(Questions on rendered shapes)
* start *
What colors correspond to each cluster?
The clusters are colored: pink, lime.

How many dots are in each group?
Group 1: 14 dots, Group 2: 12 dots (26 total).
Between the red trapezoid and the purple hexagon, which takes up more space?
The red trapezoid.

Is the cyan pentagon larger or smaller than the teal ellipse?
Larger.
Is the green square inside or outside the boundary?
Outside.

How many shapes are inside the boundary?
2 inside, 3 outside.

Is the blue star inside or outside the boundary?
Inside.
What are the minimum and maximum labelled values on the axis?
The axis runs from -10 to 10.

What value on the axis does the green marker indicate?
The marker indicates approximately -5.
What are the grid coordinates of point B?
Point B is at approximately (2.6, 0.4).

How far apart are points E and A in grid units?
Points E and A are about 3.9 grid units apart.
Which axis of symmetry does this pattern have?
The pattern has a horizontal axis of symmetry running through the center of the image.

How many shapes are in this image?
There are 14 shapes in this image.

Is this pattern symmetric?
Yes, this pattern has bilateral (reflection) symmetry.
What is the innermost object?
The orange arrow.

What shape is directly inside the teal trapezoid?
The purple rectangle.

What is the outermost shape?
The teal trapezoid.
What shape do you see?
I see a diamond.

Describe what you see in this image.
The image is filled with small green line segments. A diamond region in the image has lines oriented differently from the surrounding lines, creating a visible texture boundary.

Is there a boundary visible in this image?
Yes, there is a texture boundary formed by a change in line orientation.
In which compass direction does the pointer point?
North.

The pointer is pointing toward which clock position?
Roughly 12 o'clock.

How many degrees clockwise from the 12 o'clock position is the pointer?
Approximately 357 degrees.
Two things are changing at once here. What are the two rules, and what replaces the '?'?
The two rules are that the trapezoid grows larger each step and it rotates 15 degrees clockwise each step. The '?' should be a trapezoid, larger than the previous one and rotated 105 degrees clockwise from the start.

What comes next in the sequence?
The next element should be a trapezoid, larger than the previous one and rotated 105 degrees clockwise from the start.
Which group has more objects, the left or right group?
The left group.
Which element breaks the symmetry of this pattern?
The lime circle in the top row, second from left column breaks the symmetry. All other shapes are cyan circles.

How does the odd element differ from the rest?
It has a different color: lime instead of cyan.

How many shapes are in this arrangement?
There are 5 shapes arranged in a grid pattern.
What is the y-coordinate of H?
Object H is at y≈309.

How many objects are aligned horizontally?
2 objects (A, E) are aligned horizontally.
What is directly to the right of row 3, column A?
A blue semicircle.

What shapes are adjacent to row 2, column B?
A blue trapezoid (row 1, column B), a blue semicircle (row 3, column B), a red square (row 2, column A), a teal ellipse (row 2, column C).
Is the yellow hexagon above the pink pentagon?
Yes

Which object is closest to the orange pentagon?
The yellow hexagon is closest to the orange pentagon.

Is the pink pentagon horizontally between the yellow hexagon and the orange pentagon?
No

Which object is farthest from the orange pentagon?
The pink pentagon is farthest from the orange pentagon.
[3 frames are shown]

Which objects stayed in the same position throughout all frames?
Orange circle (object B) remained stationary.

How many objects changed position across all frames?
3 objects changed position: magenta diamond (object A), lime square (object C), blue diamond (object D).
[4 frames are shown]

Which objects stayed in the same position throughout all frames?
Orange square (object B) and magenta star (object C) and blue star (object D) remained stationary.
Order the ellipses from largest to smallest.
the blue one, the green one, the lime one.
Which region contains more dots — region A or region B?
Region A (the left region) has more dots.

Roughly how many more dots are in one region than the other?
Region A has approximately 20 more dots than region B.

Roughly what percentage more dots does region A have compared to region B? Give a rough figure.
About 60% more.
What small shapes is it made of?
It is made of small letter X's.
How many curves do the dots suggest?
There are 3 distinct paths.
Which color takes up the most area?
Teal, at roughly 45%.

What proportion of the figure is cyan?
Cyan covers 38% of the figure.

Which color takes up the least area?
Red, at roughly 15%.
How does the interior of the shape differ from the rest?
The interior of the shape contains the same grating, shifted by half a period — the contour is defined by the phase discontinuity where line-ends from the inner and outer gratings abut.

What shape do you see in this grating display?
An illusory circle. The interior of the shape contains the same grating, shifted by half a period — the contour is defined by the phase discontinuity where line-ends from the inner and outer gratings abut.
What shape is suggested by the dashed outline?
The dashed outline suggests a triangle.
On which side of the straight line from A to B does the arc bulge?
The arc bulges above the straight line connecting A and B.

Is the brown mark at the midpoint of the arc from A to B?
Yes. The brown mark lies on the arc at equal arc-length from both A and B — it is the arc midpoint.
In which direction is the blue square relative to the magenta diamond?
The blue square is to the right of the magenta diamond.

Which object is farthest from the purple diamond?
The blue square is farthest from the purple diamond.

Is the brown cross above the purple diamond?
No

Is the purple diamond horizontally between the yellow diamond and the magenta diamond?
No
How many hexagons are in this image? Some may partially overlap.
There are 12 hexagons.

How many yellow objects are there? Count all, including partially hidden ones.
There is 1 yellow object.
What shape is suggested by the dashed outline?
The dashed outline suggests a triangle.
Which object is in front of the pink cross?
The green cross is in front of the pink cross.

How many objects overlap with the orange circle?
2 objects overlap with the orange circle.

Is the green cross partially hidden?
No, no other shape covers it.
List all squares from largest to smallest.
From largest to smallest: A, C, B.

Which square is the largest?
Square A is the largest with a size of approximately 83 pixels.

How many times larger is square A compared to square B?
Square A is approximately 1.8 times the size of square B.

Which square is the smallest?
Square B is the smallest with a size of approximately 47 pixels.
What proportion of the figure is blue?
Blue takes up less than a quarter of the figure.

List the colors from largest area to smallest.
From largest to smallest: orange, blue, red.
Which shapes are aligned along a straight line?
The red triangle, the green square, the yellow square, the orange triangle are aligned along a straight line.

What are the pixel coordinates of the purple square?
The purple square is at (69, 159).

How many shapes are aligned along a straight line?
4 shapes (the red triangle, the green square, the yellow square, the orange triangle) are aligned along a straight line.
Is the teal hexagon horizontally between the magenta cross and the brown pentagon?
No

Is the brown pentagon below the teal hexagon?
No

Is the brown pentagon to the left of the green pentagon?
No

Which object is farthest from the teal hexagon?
* end *
*REQUIREMENTS*. Copy each line of the data exactly, leaving nothing out.

*FULL OUTPUT*.
What colors correspond to each cluster?
The clusters are colored: pink, lime.

How many dots are in each group?
Group 1: 14 dots, Group 2: 12 dots (26 total).
Between the red trapezoid and the purple hexagon, which takes up more space?
The red trapezoid.

Is the cyan pentagon larger or smaller than the teal ellipse?
Larger.
Is the green square inside or outside the boundary?
Outside.

How many shapes are inside the boundary?
2 inside, 3 outside.

Is the blue star inside or outside the boundary?
Inside.
What are the minimum and maximum labelled values on the axis?
The axis runs from -10 to 10.

What value on the axis does the green marker indicate?
The marker indicates approximately -5.
What are the grid coordinates of point B?
Point B is at approximately (2.6, 0.4).

How far apart are points E and A in grid units?
Points E and A are about 3.9 grid units apart.
Which axis of symmetry does this pattern have?
The pattern has a horizontal axis of symmetry running through the center of the image.

How many shapes are in this image?
There are 14 shapes in this image.

Is this pattern symmetric?
Yes, this pattern has bilateral (reflection) symmetry.
What is the innermost object?
The orange arrow.

What shape is directly inside the teal trapezoid?
The purple rectangle.

What is the outermost shape?
The teal trapezoid.
What shape do you see?
I see a diamond.

Describe what you see in this image.
The image is filled with small green line segments. A diamond region in the image has lines oriented differently from the surrounding lines, creating a visible texture boundary.

Is there a boundary visible in this image?
Yes, there is a texture boundary formed by a change in line orientation.
In which compass direction does the pointer point?
North.

The pointer is pointing toward which clock position?
Roughly 12 o'clock.

How many degrees clockwise from the 12 o'clock position is the pointer?
Approximately 357 degrees.
Two things are changing at once here. What are the two rules, and what replaces the '?'?
The two rules are that the trapezoid grows larger each step and it rotates 15 degrees clockwise each step. The '?' should be a trapezoid, larger than the previous one and rotated 105 degrees clockwise from the start.

What comes next in the sequence?
The next element should be a trapezoid, larger than the previous one and rotated 105 degrees clockwise from the start.
Which group has more objects, the left or right group?
The left group.
Which element breaks the symmetry of this pattern?
The lime circle in the top row, second from left column breaks the symmetry. All other shapes are cyan circles.

How does the odd element differ from the rest?
It has a different color: lime instead of cyan.

How many shapes are in this arrangement?
There are 5 shapes arranged in a grid pattern.
What is the y-coordinate of H?
Object H is at y≈309.

How many objects are aligned horizontally?
2 objects (A, E) are aligned horizontally.
What is directly to the right of row 3, column A?
A blue semicircle.

What shapes are adjacent to row 2, column B?
A blue trapezoid (row 1, column B), a blue semicircle (row 3, column B), a red square (row 2, column A), a teal ellipse (row 2, column C).
Is the yellow hexagon above the pink pentagon?
Yes

Which object is closest to the orange pentagon?
The yellow hexagon is closest to the orange pentagon.

Is the pink pentagon horizontally between the yellow hexagon and the orange pentagon?
No

Which object is farthest from the orange pentagon?
The pink pentagon is farthest from the orange pentagon.
[3 frames are shown]

Which objects stayed in the same position throughout all frames?
Orange circle (object B) remained stationary.

How many objects changed position across all frames?
3 objects changed position: magenta diamond (object A), lime square (object C), blue diamond (object D).
[4 frames are shown]

Which objects stayed in the same position throughout all frames?
Orange square (object B) and magenta star (object C) and blue star (object D) remained stationary.
Order the ellipses from largest to smallest.
the blue one, the green one, the lime one.
Which region contains more dots — region A or region B?
Region A (the left region) has more dots.

Roughly how many more dots are in one region than the other?
Region A has approximately 20 more dots than region B.

Roughly what percentage more dots does region A have compared to region B? Give a rough figure.
About 60% more.
What small shapes is it made of?
It is made of small letter X's.
How many curves do the dots suggest?
There are 3 distinct paths.
Which color takes up the most area?
Teal, at roughly 45%.

What proportion of the figure is cyan?
Cyan covers 38% of the figure.

Which color takes up the least area?
Red, at roughly 15%.
How does the interior of the shape differ from the rest?
The interior of the shape contains the same grating, shifted by half a period — the contour is defined by the phase discontinuity where line-ends from the inner and outer gratings abut.

What shape do you see in this grating display?
An illusory circle. The interior of the shape contains the same grating, shifted by half a period — the contour is defined by the phase discontinuity where line-ends from the inner and outer gratings abut.
What shape is suggested by the dashed outline?
The dashed outline suggests a triangle.
On which side of the straight line from A to B does the arc bulge?
The arc bulges above the straight line connecting A and B.

Is the brown mark at the midpoint of the arc from A to B?
Yes. The brown mark lies on the arc at equal arc-length from both A and B — it is the arc midpoint.
In which direction is the blue square relative to the magenta diamond?
The blue square is to the right of the magenta diamond.

Which object is farthest from the purple diamond?
The blue square is farthest from the purple diamond.

Is the brown cross above the purple diamond?
No

Is the purple diamond horizontally between the yellow diamond and the magenta diamond?
No
How many hexagons are in this image? Some may partially overlap.
There are 12 hexagons.

How many yellow objects are there? Count all, including partially hidden ones.
There is 1 yellow object.
What shape is suggested by the dashed outline?
The dashed outline suggests a triangle.
Which object is in front of the pink cross?
The green cross is in front of the pink cross.

How many objects overlap with the orange circle?
2 objects overlap with the orange circle.

Is the green cross partially hidden?
No, no other shape covers it.
List all squares from largest to smallest.
From largest to smallest: A, C, B.

Which square is the largest?
Square A is the largest with a size of approximately 83 pixels.

How many times larger is square A compared to square B?
Square A is approximately 1.8 times the size of square B.

Which square is the smallest?
Square B is the smallest with a size of approximately 47 pixels.
What proportion of the figure is blue?
Blue takes up less than a quarter of the figure.

List the colors from largest area to smallest.
From largest to smallest: orange, blue, red.
Which shapes are aligned along a straight line?
The red triangle, the green square, the yellow square, the orange triangle are aligned along a straight line.

What are the pixel coordinates of the purple square?
The purple square is at (69, 159).

How many shapes are aligned along a straight line?
4 shapes (the red triangle, the green square, the yellow square, the orange triangle) are aligned along a straight line.
Is the teal hexagon horizontally between the magenta cross and the brown pentagon?
No

Is the brown pentagon below the teal hexagon?
No

Is the brown pentagon to the left of the green pentagon?
No

Which object is farthest from the teal hexagon?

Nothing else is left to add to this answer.